» TASK REQUIREMENTS: Copy out the line containing "What are the pixel coordinates of point D?" and each line after it, through the last one in the material, exactly as written.

» LISTING:
----

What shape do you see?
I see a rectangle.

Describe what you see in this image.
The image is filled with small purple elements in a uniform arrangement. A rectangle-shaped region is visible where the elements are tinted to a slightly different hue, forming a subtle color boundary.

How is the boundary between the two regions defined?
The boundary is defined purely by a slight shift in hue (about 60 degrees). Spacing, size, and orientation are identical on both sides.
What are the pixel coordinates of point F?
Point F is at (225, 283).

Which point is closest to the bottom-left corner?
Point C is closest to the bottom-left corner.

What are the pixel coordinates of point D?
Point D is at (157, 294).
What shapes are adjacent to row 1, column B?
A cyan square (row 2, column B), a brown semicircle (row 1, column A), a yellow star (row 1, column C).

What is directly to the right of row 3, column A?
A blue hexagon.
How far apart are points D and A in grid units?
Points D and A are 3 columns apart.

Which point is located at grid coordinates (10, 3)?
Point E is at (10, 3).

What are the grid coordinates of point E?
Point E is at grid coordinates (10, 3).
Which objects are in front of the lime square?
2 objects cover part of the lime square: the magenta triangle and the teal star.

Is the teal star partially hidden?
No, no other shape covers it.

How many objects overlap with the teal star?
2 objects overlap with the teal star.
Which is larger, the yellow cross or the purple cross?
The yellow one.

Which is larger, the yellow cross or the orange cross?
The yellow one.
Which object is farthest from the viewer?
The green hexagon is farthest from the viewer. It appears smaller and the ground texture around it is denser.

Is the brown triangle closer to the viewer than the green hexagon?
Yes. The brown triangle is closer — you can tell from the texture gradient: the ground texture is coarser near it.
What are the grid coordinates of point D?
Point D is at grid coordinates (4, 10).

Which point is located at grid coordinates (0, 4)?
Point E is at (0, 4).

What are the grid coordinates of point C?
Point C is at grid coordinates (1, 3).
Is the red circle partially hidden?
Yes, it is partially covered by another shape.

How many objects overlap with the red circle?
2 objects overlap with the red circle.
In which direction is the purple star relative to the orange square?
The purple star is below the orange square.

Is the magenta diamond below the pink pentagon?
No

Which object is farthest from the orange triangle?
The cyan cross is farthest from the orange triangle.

----

» ANSWER TO THE PROBLEM:
What are the pixel coordinates of point D?
Point D is at (157, 294).
What shapes are adjacent to row 1, column B?
A cyan square (row 2, column B), a brown semicircle (row 1, column A), a yellow star (row 1, column C).

What is directly to the right of row 3, column A?
A blue hexagon.
How far apart are points D and A in grid units?
Points D and A are 3 columns apart.

Which point is located at grid coordinates (10, 3)?
Point E is at (10, 3).

What are the grid coordinates of point E?
Point E is at grid coordinates (10, 3).
Which objects are in front of the lime square?
2 objects cover part of the lime square: the magenta triangle and the teal star.

Is the teal star partially hidden?
No, no other shape covers it.

How many objects overlap with the teal star?
2 objects overlap with the teal star.
Which is larger, the yellow cross or the purple cross?
The yellow one.

Which is larger, the yellow cross or the orange cross?
The yellow one.
Which object is farthest from the viewer?
The green hexagon is farthest from the viewer. It appears smaller and the ground texture around it is denser.

Is the brown triangle closer to the viewer than the green hexagon?
Yes. The brown triangle is closer — you can tell from the texture gradient: the ground texture is coarser near it.
What are the grid coordinates of point D?
Point D is at grid coordinates (4, 10).

Which point is located at grid coordinates (0, 4)?
Point E is at (0, 4).

What are the grid coordinates of point C?
Point C is at grid coordinates (1, 3).
Is the red circle partially hidden?
Yes, it is partially covered by another shape.

How many objects overlap with the red circle?
2 objects overlap with the red circle.
In which direction is the purple star relative to the orange square?
The purple star is below the orange square.

Is the magenta diamond below the pink pentagon?
No

Which object is farthest from the orange triangle?
The cyan cross is farthest from the orange triangle.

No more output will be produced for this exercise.